### Information shown
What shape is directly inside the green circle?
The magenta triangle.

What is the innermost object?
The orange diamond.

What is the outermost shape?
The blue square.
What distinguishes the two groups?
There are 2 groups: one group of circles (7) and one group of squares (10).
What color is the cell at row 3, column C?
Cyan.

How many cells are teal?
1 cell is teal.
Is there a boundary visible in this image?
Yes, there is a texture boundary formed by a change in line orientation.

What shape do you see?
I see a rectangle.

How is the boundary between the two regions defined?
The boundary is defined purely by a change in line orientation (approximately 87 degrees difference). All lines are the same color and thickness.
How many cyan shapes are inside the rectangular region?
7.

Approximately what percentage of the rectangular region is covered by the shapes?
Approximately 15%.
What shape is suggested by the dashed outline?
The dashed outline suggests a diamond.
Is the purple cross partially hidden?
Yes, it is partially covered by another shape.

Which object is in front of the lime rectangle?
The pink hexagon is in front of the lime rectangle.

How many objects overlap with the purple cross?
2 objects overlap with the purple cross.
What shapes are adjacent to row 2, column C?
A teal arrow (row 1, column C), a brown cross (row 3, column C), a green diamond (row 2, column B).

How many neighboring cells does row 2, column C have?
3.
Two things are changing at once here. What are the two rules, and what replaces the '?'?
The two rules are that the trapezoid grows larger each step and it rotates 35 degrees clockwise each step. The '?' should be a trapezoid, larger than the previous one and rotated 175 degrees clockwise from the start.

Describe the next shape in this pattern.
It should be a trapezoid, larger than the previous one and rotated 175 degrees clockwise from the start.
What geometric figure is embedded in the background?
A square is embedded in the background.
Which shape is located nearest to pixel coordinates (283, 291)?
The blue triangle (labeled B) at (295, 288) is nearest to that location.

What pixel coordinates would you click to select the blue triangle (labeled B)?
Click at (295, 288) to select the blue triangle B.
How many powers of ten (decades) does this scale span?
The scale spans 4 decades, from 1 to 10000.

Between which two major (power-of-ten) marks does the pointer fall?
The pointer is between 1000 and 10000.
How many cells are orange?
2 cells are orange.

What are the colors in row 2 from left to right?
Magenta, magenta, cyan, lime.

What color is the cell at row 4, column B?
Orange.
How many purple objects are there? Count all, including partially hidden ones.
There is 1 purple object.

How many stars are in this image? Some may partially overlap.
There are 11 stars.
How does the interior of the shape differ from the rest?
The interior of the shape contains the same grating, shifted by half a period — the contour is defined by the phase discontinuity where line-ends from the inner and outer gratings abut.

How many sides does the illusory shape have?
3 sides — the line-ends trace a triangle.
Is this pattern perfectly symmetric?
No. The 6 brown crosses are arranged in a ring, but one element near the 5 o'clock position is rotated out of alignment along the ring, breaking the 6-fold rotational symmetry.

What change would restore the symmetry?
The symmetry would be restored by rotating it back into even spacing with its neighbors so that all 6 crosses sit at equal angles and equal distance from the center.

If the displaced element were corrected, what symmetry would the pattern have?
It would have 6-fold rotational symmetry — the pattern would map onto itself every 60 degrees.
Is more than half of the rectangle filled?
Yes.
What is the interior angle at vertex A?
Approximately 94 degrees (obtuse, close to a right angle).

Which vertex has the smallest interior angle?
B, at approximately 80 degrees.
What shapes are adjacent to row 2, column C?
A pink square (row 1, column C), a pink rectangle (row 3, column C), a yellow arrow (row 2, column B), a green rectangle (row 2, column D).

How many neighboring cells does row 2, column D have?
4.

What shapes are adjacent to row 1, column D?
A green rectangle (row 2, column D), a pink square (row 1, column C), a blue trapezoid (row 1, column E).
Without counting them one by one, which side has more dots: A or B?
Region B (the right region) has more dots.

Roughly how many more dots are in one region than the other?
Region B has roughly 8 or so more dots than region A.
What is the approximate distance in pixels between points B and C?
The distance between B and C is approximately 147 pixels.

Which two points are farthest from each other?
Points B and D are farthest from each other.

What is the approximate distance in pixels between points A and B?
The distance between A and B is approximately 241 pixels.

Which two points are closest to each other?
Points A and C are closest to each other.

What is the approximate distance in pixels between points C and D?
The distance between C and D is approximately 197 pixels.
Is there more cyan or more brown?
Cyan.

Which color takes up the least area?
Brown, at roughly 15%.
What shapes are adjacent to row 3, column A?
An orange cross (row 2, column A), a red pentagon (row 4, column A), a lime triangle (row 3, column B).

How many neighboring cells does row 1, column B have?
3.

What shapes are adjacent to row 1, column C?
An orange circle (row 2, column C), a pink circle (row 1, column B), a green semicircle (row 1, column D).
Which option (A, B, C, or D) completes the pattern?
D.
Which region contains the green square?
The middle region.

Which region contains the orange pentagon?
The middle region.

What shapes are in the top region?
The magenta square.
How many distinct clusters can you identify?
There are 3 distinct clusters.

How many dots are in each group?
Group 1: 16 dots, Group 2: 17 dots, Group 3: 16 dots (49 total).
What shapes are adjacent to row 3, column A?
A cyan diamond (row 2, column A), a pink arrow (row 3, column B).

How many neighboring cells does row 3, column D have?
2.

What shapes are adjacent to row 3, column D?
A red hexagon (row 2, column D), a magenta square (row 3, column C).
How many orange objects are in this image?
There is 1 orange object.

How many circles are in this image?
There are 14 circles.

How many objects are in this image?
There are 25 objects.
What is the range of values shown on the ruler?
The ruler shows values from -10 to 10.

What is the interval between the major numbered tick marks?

### Assigned task
All lines from the one that holds "How many circles are in this image?" through the end of the material, both ends included, should be restated exactly.

### Solution
How many circles are in this image?
There are 14 circles.

How many objects are in this image?
There are 25 objects.
What is the range of values shown on the ruler?
The ruler shows values from -10 to 10.

What is the interval between the major numbered tick marks?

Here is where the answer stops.